» **Work to complete**: Drop the pictures, then extract the listing word for word.

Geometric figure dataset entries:

^^^^

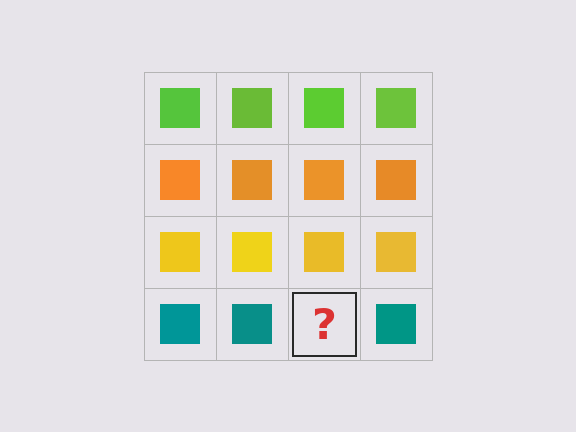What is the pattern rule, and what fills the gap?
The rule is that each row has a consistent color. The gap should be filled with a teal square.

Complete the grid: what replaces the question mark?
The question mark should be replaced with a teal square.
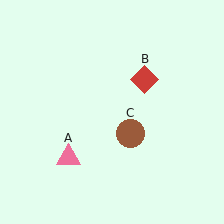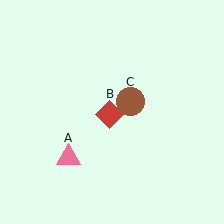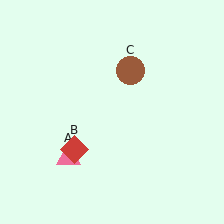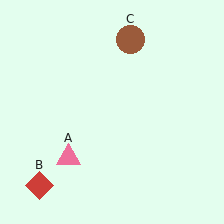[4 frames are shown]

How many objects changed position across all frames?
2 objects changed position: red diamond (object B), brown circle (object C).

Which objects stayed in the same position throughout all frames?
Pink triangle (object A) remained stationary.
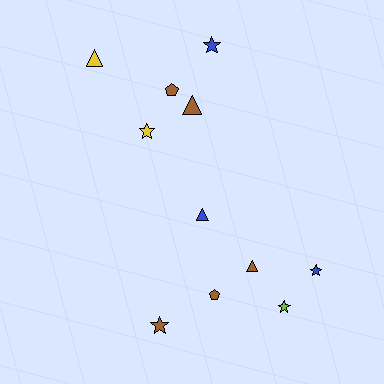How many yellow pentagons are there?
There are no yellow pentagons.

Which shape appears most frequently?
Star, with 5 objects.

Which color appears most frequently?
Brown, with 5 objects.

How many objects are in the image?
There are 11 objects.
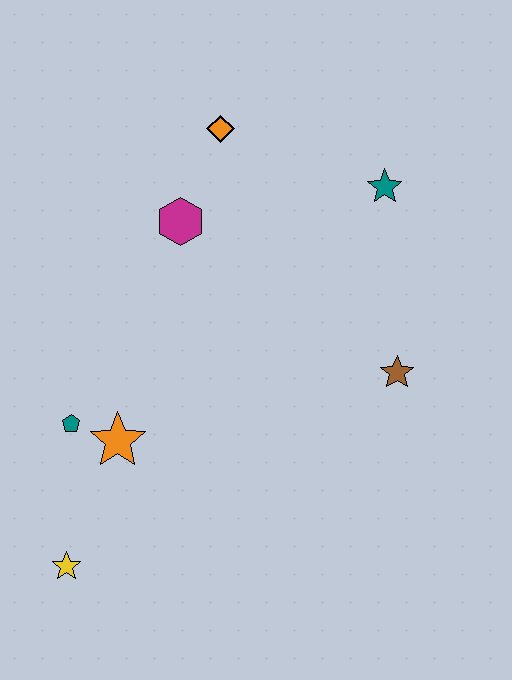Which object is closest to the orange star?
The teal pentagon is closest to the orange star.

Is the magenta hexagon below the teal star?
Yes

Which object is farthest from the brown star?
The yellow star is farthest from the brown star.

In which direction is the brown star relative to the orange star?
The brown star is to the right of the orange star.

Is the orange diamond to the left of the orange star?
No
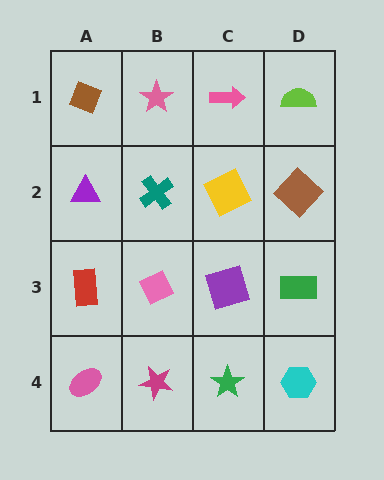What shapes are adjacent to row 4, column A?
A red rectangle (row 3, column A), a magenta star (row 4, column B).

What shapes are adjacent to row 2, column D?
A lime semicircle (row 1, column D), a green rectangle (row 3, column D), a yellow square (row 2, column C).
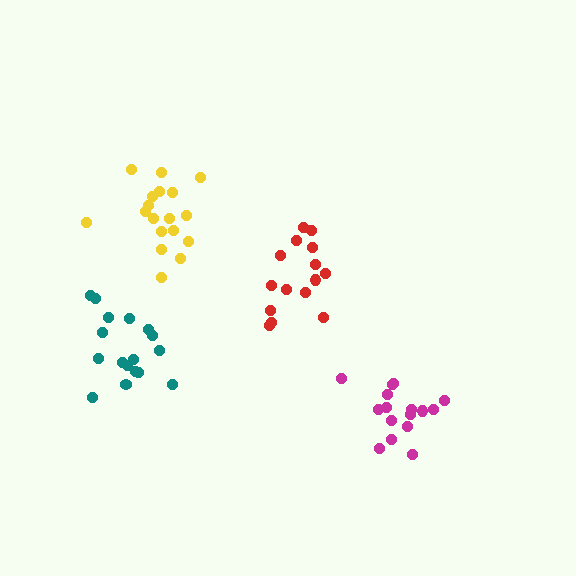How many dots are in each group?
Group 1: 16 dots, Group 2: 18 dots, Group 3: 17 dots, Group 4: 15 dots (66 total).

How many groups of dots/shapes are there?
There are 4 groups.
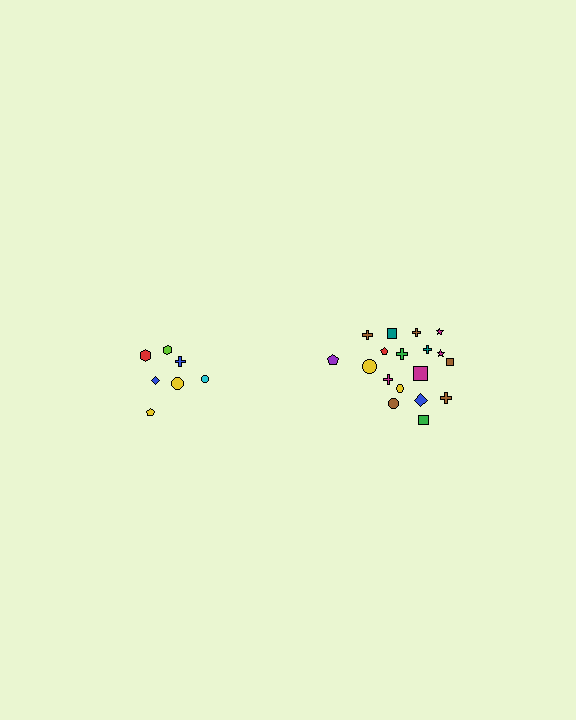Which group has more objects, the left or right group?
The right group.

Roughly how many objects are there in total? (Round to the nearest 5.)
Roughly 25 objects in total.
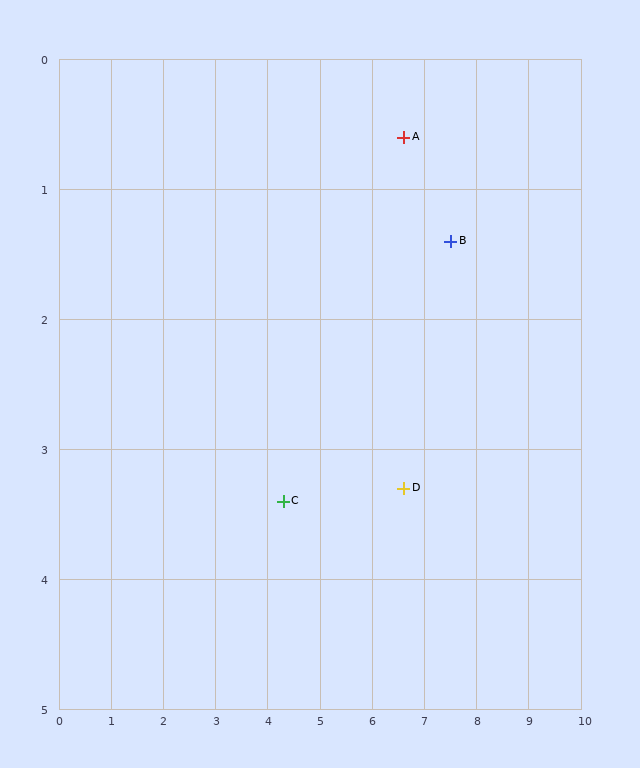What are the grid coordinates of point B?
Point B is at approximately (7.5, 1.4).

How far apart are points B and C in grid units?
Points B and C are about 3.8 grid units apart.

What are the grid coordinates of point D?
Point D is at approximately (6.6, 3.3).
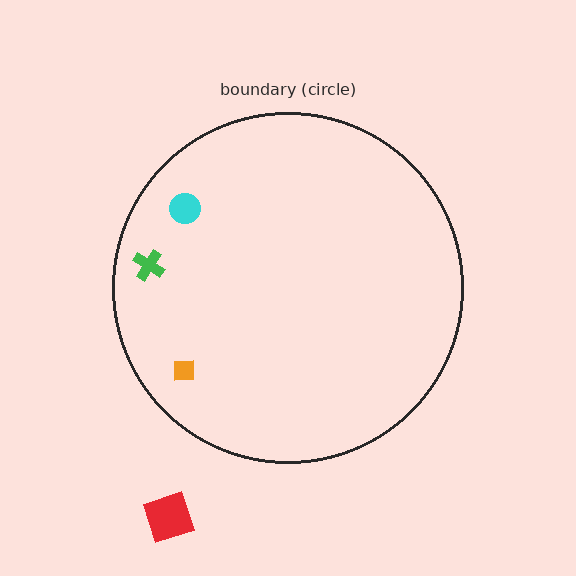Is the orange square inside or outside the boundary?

^^^^

» **Task answer**:
What is the pattern rule, and what fills the gap?
The rule is that each row has a consistent color. The gap should be filled with a teal square.

Complete the grid: what replaces the question mark?
The question mark should be replaced with a teal square.
[4 frames are shown]

How many objects changed position across all frames?
2 objects changed position: red diamond (object B), brown circle (object C).

Which objects stayed in the same position throughout all frames?
Pink triangle (object A) remained stationary.
How many yellow pentagons are there?
There are no yellow pentagons.

Which shape appears most frequently?
Star, with 5 objects.

Which color appears most frequently?
Brown, with 5 objects.

How many objects are in the image?
There are 11 objects.
Which object is closest to the orange star?
The teal pentagon is closest to the orange star.

Is the magenta hexagon below the teal star?
Yes

Which object is farthest from the brown star?
The yellow star is farthest from the brown star.

In which direction is the brown star relative to the orange star?
The brown star is to the right of the orange star.

Is the orange diamond to the left of the orange star?
No
What shapes are adjacent to row 4, column A?
A red rectangle (row 3, column A), a magenta star (row 4, column B).

What shapes are adjacent to row 2, column D?
A lime semicircle (row 1, column D), a green rectangle (row 3, column D), a yellow square (row 2, column C).
How many dots are in each group?
Group 1: 16 dots, Group 2: 18 dots, Group 3: 17 dots, Group 4: 15 dots (66 total).

How many groups of dots/shapes are there?
There are 4 groups.
Which group has more objects, the left or right group?
The right group.

Roughly how many objects are there in total? (Round to the nearest 5.)
Roughly 25 objects in total.
What are the grid coordinates of point B?
Point B is at approximately (7.5, 1.4).

How far apart are points B and C in grid units?
Points B and C are about 3.8 grid units apart.

What are the grid coordinates of point D?
Point D is at approximately (6.6, 3.3).
Is the orange square inside or outside the boundary?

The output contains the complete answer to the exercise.